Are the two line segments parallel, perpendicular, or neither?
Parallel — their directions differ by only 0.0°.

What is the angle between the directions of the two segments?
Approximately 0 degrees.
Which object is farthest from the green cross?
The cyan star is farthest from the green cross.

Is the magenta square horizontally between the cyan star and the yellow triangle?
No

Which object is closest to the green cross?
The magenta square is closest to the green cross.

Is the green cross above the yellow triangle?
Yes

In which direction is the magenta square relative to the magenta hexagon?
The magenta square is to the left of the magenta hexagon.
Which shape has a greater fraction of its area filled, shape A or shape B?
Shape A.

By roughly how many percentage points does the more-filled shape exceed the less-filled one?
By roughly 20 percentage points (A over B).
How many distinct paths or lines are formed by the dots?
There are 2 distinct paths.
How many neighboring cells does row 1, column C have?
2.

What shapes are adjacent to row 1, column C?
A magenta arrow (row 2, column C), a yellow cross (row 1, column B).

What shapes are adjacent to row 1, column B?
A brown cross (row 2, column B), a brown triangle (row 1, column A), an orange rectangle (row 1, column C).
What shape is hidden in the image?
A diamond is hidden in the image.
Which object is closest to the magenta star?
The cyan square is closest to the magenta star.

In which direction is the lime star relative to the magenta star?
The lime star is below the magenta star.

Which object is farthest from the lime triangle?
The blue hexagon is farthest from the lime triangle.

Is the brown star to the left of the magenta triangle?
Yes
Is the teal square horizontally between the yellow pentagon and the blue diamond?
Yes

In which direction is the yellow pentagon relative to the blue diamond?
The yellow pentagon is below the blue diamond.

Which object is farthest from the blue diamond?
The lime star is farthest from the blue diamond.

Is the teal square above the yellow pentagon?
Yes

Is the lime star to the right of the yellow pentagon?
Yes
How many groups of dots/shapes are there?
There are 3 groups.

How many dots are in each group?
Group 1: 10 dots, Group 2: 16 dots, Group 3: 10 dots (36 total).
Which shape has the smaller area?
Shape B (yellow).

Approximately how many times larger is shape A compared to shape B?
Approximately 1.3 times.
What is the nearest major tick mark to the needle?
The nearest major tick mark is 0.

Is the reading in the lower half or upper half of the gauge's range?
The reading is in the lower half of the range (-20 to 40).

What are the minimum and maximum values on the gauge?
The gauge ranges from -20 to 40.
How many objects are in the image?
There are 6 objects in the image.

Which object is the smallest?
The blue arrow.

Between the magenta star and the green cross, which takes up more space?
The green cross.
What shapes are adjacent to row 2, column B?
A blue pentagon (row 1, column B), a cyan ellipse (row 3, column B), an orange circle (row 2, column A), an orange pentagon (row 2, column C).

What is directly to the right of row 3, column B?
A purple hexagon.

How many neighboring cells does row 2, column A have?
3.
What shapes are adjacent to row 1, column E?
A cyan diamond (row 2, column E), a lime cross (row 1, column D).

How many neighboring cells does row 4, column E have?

==================================================

- EXERCISE INSTRUCTIONS:
Take the line that contains "What shapes are adjacent to row 2, column B?" and each line after it through the end of the records, and repeat them all exactly. Nothing else.

- EXERCISE SOLUTION:
What shapes are adjacent to row 2, column B?
A blue pentagon (row 1, column B), a cyan ellipse (row 3, column B), an orange circle (row 2, column A), an orange pentagon (row 2, column C).

What is directly to the right of row 3, column B?
A purple hexagon.

How many neighboring cells does row 2, column A have?
3.
What shapes are adjacent to row 1, column E?
A cyan diamond (row 2, column E), a lime cross (row 1, column D).

How many neighboring cells does row 4, column E have?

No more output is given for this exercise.